## Task statement
Locate the line containing "What shape is on top of the lime pentagon?" in the entries below, then retype it and every later line exactly, leaving out pictures.
━━ Data for this exercise ━━
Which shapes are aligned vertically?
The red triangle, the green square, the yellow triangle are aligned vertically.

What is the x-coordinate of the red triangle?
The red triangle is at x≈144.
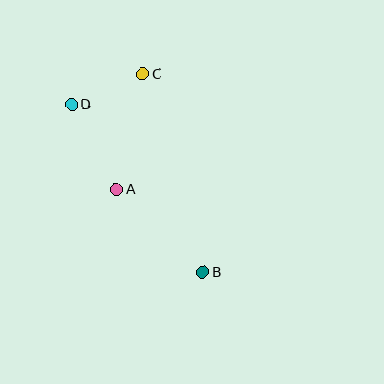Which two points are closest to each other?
Points C and D are closest to each other.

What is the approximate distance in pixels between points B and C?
The distance between B and C is approximately 207 pixels.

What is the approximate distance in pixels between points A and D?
The distance between A and D is approximately 96 pixels.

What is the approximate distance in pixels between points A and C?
The distance between A and C is approximately 118 pixels.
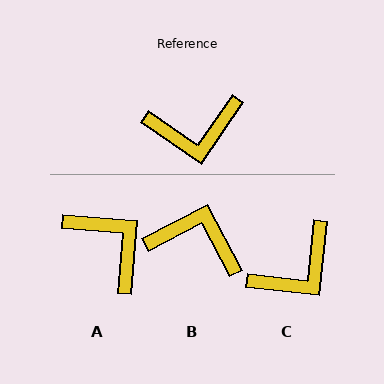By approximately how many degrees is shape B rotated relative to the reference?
Approximately 152 degrees counter-clockwise.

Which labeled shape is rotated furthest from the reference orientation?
B, about 152 degrees away.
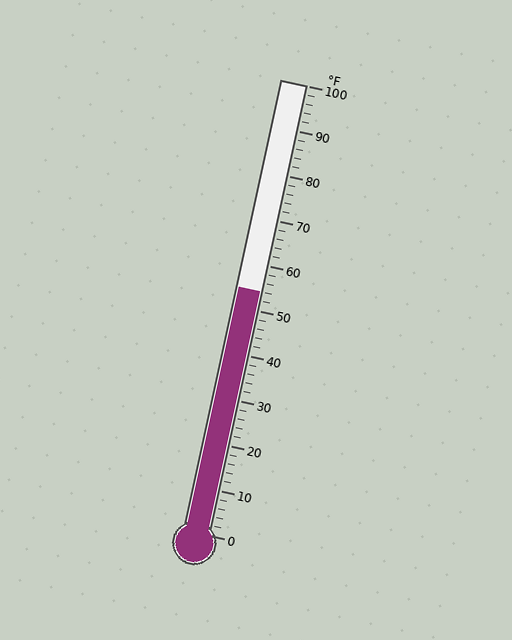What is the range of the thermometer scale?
The thermometer scale ranges from 0°F to 100°F.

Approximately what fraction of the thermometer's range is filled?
The thermometer is filled to approximately 55% of its range.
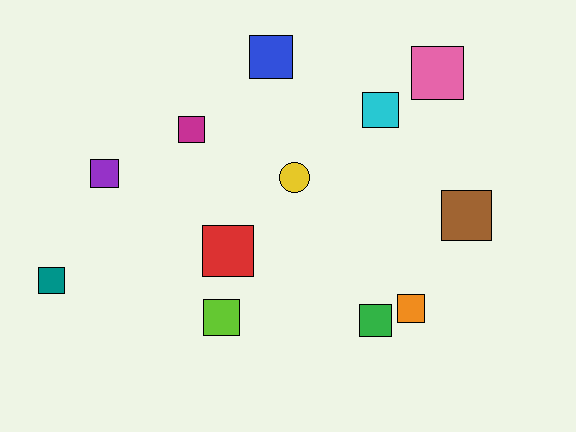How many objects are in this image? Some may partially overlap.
There are 12 objects.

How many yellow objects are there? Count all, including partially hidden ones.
There is 1 yellow object.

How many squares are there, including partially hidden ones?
There are 11 squares.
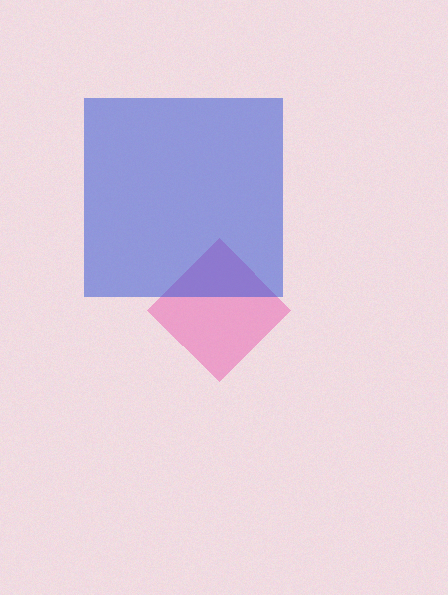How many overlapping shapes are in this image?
There are 2 overlapping shapes in the image.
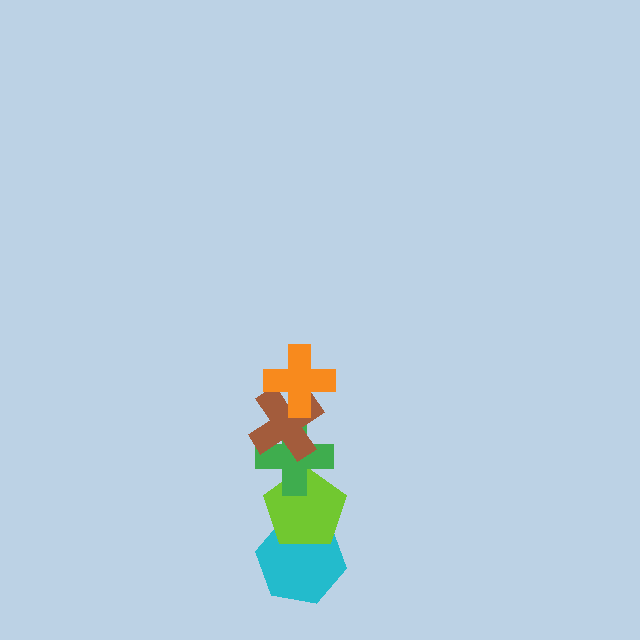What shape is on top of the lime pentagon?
The green cross is on top of the lime pentagon.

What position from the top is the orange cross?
The orange cross is 1st from the top.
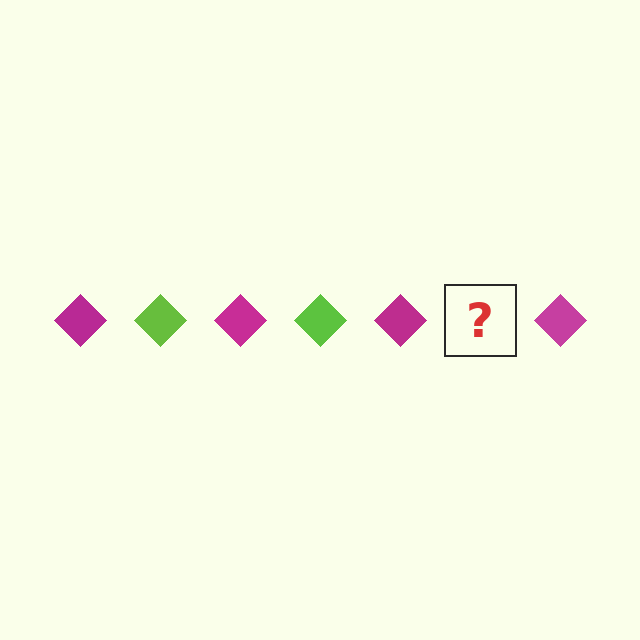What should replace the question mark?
The question mark should be replaced with a lime diamond.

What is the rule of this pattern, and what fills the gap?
The rule is that the pattern cycles through magenta, lime diamonds. The gap should be filled with a lime diamond.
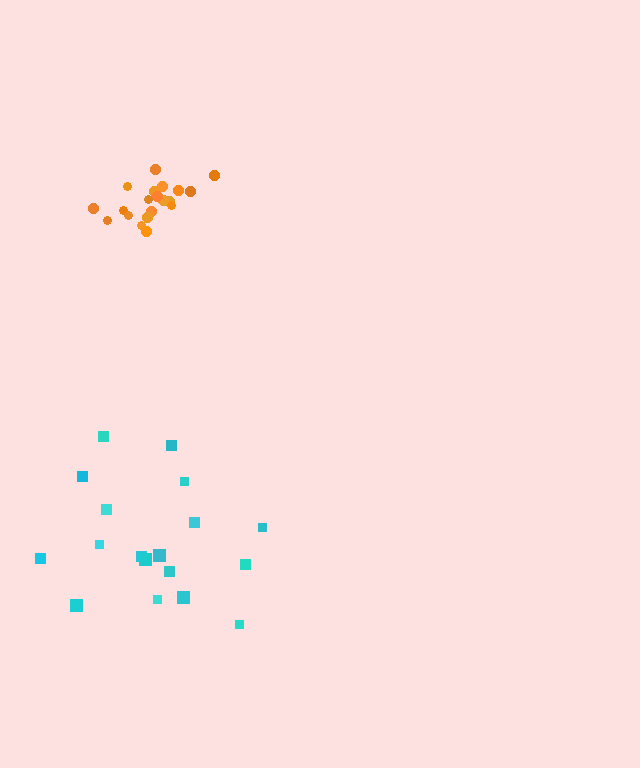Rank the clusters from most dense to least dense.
orange, cyan.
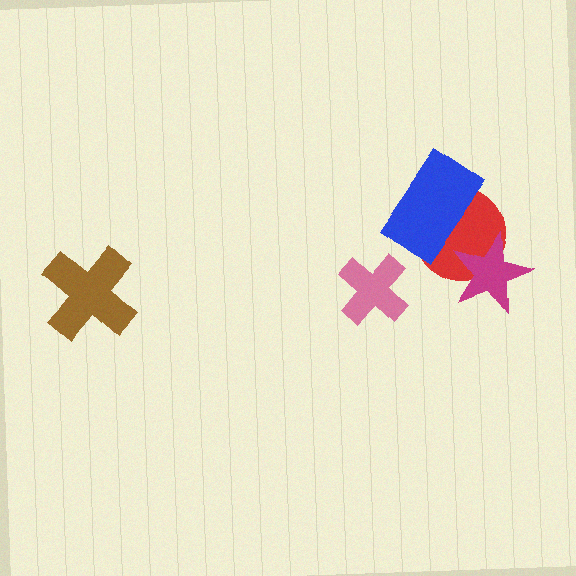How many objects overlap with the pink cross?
0 objects overlap with the pink cross.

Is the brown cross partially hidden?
No, no other shape covers it.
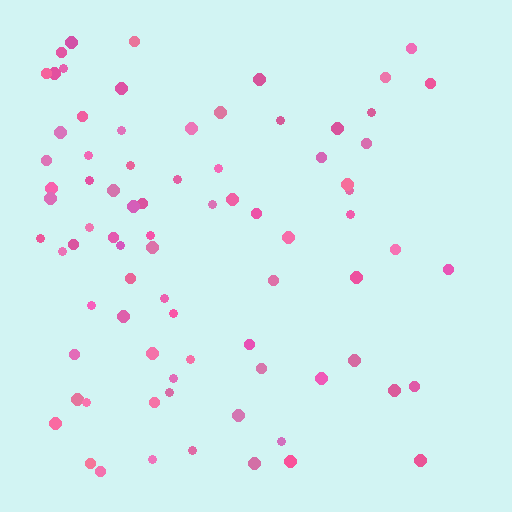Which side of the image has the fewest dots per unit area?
The right.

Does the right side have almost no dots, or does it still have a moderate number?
Still a moderate number, just noticeably fewer than the left.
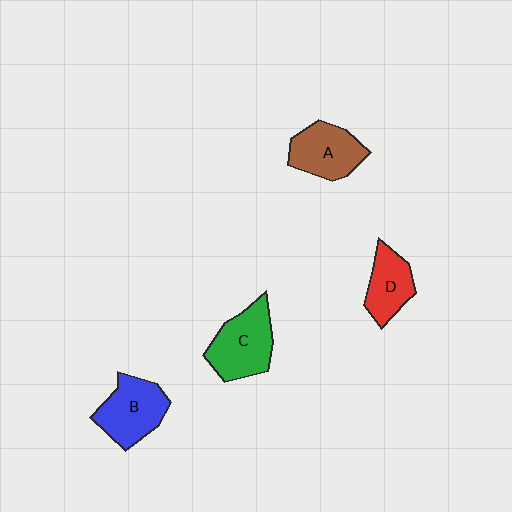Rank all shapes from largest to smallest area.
From largest to smallest: C (green), B (blue), A (brown), D (red).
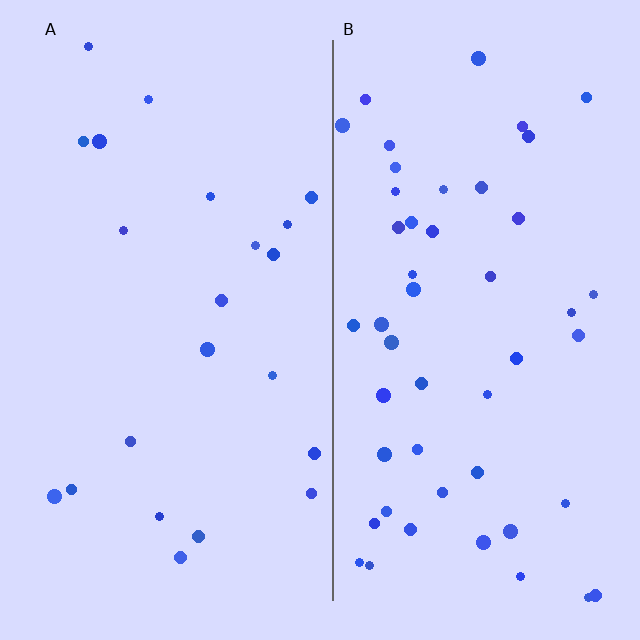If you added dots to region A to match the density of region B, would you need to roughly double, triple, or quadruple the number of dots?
Approximately double.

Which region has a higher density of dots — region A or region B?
B (the right).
━━━
## Correct answer
What shape is on top of the lime pentagon?
The green cross is on top of the lime pentagon.

What position from the top is the orange cross?
The orange cross is 1st from the top.
What should replace the question mark?
The question mark should be replaced with a lime diamond.

What is the rule of this pattern, and what fills the gap?
The rule is that the pattern cycles through magenta, lime diamonds. The gap should be filled with a lime diamond.
Rank the clusters from most dense to least dense.
orange, cyan.
How many objects overlap with the pink cross?
0 objects overlap with the pink cross.

Is the brown cross partially hidden?
No, no other shape covers it.
Which side of the image has the fewest dots per unit area?
The right.

Does the right side have almost no dots, or does it still have a moderate number?
Still a moderate number, just noticeably fewer than the left.
Rank all shapes from largest to smallest area.
From largest to smallest: C (green), B (blue), A (brown), D (red).
If you added dots to region A to match the density of region B, would you need to roughly double, triple, or quadruple the number of dots?
Approximately double.

Which region has a higher density of dots — region A or region B?
B (the right).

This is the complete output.